_DIRECTIONS FOR THIS TASK_
Write out only the tail of the records, beginning at the line containing "How does the odd" and including the last line, exactly as written.

_TASK DATA_

++++++++++++++++++++

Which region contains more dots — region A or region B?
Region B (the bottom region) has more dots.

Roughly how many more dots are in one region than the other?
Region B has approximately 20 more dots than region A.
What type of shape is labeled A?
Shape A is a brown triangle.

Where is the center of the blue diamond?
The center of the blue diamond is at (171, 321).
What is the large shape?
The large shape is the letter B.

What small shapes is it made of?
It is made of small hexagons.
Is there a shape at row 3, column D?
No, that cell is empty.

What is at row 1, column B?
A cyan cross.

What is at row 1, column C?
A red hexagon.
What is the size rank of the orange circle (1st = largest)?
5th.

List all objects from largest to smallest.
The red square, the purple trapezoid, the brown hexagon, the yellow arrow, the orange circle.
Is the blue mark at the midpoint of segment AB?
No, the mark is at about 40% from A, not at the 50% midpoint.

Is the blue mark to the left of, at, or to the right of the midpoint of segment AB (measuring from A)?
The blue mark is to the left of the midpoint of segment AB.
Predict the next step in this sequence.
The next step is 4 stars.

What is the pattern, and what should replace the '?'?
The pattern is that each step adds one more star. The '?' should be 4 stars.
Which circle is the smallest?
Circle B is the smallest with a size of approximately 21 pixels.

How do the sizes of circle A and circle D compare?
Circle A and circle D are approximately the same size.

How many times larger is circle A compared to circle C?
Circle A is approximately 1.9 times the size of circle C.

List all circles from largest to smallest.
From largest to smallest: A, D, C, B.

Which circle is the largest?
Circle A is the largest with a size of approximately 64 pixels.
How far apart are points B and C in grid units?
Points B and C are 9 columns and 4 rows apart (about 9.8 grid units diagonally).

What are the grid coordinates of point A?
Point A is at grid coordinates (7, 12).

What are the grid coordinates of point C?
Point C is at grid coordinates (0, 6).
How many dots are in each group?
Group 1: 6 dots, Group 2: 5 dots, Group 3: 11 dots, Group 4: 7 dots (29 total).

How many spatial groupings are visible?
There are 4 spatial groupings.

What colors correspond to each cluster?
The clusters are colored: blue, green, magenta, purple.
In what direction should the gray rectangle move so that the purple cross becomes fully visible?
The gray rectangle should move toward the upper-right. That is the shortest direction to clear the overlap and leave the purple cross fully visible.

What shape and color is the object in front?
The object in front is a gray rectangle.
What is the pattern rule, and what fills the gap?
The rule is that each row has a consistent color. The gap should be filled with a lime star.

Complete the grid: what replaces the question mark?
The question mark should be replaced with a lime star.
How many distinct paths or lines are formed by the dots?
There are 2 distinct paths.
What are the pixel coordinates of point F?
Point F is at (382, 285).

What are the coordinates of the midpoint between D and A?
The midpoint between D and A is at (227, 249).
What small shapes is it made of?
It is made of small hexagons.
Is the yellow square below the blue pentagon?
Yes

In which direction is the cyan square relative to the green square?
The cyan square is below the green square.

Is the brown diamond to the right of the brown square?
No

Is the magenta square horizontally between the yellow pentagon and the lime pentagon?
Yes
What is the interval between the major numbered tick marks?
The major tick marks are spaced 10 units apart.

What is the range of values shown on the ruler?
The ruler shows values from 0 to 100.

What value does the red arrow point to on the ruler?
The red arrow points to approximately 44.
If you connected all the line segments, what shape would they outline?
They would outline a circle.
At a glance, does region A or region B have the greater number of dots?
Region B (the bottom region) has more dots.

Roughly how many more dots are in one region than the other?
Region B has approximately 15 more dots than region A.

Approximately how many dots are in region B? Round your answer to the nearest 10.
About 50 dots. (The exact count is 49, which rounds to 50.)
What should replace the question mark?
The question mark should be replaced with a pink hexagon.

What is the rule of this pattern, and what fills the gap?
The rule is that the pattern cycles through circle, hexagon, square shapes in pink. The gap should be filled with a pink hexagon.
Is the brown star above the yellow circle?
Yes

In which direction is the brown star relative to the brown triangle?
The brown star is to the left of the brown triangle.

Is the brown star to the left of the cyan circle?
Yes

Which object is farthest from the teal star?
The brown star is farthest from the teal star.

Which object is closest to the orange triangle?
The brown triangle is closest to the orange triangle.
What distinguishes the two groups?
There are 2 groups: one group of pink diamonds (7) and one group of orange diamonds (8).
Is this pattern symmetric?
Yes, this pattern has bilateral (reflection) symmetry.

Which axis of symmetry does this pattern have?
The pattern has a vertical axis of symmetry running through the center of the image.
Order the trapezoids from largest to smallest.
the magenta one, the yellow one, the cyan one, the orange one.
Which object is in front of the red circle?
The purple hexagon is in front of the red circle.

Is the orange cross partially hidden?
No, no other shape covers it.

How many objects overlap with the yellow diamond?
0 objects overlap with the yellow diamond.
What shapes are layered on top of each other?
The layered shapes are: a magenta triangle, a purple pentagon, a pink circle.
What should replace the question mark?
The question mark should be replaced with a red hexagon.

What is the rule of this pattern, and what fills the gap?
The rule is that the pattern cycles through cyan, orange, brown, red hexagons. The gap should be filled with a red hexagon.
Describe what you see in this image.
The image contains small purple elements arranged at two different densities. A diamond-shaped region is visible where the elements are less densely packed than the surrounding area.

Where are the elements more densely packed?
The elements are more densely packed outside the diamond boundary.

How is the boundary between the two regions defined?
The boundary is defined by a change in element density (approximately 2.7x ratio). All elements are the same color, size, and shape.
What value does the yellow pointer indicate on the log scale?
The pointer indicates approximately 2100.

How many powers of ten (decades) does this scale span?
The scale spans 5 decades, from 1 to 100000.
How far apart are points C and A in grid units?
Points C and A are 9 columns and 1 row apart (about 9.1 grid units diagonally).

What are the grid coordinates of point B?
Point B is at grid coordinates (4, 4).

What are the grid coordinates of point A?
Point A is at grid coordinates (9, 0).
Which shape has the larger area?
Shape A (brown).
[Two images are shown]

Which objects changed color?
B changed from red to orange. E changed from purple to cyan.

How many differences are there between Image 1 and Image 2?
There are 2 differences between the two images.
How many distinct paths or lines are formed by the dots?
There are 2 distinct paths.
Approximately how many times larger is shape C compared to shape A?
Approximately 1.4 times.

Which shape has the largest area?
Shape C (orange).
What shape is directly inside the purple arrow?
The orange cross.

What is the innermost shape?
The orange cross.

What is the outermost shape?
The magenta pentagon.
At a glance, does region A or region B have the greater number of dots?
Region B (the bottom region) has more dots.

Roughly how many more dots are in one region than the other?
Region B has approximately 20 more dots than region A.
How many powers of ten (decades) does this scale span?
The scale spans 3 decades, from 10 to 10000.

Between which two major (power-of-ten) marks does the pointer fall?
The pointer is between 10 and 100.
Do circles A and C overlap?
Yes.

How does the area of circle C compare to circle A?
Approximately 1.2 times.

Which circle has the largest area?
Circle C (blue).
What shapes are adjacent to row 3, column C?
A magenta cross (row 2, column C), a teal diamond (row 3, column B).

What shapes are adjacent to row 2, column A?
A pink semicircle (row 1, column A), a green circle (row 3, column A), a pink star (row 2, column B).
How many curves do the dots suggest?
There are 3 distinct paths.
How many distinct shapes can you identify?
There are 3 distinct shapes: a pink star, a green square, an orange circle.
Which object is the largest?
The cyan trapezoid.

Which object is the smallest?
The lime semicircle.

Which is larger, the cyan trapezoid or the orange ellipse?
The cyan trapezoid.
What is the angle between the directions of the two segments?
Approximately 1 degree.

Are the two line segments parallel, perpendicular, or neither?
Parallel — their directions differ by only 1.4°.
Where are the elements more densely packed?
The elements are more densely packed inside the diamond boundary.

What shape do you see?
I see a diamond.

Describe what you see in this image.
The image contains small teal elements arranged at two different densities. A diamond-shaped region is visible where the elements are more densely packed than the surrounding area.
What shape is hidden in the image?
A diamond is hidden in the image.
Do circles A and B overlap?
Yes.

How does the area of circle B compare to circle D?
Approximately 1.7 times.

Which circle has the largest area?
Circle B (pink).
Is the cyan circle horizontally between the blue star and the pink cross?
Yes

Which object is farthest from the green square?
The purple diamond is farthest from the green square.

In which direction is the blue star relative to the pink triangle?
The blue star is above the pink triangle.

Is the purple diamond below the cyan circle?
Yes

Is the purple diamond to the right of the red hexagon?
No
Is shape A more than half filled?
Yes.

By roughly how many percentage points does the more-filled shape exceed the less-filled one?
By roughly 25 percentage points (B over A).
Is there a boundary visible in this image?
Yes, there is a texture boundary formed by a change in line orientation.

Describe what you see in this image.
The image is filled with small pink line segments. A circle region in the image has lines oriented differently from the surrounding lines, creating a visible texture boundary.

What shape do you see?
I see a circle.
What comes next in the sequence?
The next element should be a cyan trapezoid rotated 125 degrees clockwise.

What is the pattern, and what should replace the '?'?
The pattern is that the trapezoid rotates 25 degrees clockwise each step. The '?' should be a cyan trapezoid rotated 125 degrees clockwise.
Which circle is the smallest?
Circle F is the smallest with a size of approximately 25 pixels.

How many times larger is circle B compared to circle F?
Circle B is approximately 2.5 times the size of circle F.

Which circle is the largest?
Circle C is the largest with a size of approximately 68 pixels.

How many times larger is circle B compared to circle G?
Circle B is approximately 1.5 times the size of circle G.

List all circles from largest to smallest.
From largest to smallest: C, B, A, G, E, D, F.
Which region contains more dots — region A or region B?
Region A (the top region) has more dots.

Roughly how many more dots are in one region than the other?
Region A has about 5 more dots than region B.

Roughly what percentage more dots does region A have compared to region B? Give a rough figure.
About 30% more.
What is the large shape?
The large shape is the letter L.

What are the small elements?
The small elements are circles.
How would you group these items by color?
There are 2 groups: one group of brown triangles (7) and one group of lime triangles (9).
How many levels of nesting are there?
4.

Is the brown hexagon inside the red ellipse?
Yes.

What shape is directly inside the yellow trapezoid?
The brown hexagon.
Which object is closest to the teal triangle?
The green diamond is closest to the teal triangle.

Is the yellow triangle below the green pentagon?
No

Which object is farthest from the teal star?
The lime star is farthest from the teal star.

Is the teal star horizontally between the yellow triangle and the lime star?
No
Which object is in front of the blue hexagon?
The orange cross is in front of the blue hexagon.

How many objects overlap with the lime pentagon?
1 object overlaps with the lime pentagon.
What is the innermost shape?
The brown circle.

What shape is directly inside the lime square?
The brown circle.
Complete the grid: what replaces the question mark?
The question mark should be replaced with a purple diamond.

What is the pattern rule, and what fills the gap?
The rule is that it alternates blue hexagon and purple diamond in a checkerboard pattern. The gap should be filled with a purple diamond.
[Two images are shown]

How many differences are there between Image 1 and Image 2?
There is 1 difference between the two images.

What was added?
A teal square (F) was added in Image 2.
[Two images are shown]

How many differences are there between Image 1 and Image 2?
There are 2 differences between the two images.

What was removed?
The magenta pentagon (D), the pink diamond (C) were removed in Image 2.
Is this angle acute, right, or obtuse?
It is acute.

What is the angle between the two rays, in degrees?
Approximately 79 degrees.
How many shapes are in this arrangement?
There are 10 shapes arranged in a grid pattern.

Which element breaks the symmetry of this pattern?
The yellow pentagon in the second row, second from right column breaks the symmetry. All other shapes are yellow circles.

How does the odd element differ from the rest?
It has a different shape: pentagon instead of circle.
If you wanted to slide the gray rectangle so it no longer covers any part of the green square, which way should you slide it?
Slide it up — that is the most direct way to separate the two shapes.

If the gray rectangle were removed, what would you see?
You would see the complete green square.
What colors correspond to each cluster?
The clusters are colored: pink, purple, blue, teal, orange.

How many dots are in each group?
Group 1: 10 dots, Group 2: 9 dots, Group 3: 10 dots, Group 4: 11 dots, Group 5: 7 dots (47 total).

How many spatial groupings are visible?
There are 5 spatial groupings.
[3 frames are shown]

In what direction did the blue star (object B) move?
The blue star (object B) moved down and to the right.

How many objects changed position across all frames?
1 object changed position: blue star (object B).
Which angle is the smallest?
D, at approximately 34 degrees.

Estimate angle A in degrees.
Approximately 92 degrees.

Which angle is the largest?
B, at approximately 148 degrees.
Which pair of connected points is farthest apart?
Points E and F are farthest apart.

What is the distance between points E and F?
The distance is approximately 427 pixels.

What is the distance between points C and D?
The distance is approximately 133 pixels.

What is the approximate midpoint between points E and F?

++++++++++++++++++++

_WRITTEN RESPONSE_
How does the odd element differ from the rest?
It has a different shape: pentagon instead of circle.
If you wanted to slide the gray rectangle so it no longer covers any part of the green square, which way should you slide it?
Slide it up — that is the most direct way to separate the two shapes.

If the gray rectangle were removed, what would you see?
You would see the complete green square.
What colors correspond to each cluster?
The clusters are colored: pink, purple, blue, teal, orange.

How many dots are in each group?
Group 1: 10 dots, Group 2: 9 dots, Group 3: 10 dots, Group 4: 11 dots, Group 5: 7 dots (47 total).

How many spatial groupings are visible?
There are 5 spatial groupings.
[3 frames are shown]

In what direction did the blue star (object B) move?
The blue star (object B) moved down and to the right.

How many objects changed position across all frames?
1 object changed position: blue star (object B).
Which angle is the smallest?
D, at approximately 34 degrees.

Estimate angle A in degrees.
Approximately 92 degrees.

Which angle is the largest?
B, at approximately 148 degrees.
Which pair of connected points is farthest apart?
Points E and F are farthest apart.

What is the distance between points E and F?
The distance is approximately 427 pixels.

What is the distance between points C and D?
The distance is approximately 133 pixels.

What is the approximate midpoint between points E and F?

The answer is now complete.